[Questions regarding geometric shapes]
++++++++++++++++++++

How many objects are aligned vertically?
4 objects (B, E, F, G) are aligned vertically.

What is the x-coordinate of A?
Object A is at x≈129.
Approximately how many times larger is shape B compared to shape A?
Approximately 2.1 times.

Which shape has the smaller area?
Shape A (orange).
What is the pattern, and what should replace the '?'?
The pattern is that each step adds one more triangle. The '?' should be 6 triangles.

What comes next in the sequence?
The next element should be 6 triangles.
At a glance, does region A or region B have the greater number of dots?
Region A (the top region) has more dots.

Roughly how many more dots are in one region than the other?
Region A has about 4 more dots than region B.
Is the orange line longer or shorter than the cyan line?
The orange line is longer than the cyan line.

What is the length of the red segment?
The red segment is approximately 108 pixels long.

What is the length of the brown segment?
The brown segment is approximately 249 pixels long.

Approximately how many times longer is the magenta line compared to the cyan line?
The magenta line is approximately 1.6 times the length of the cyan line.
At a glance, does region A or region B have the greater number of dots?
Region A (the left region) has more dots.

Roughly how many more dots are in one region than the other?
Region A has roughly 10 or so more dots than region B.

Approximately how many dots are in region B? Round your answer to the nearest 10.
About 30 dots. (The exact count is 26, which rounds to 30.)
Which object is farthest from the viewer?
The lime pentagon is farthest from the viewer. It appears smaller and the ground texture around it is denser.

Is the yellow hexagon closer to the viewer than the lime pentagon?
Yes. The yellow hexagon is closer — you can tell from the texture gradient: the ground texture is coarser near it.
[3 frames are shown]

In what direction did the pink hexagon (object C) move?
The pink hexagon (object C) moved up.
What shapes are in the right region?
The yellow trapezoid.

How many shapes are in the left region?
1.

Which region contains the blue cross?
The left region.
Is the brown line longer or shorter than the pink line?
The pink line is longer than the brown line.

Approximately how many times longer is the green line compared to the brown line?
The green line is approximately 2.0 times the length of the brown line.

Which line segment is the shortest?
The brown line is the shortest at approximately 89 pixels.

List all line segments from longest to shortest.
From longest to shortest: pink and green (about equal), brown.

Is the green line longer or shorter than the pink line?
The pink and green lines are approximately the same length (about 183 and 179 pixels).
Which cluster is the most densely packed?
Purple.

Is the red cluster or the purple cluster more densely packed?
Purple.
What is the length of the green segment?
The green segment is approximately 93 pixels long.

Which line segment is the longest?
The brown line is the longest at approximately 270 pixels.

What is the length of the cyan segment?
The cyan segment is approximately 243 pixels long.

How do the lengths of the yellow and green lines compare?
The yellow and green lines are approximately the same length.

++++++++++++++++++++

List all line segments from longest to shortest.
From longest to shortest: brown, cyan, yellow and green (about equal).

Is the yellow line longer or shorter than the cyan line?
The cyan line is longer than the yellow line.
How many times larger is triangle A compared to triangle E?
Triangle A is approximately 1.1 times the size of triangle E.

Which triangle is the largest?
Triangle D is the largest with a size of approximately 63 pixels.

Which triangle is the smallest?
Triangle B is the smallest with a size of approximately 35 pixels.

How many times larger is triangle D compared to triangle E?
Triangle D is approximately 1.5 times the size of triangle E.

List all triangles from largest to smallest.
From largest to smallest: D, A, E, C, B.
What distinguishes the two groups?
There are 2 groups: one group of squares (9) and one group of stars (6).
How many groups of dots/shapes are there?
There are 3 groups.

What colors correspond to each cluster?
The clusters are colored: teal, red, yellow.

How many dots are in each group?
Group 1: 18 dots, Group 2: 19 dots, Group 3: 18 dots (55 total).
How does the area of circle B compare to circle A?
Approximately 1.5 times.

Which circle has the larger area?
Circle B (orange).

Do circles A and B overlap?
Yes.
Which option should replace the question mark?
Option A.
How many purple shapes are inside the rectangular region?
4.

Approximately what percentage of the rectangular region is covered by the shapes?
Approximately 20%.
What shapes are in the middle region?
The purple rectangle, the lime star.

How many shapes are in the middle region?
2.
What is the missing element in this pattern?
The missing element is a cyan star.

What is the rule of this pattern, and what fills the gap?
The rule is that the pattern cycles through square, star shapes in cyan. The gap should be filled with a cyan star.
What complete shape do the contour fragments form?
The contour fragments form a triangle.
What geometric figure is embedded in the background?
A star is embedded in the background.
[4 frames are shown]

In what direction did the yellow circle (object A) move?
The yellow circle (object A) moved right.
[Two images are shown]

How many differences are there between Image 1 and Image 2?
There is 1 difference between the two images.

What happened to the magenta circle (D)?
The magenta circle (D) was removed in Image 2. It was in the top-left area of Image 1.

++++++++++++++++++++

Go through the records and gather the lines that hold "frames".

## Reply
[3 frames are shown]
[4 frames are shown]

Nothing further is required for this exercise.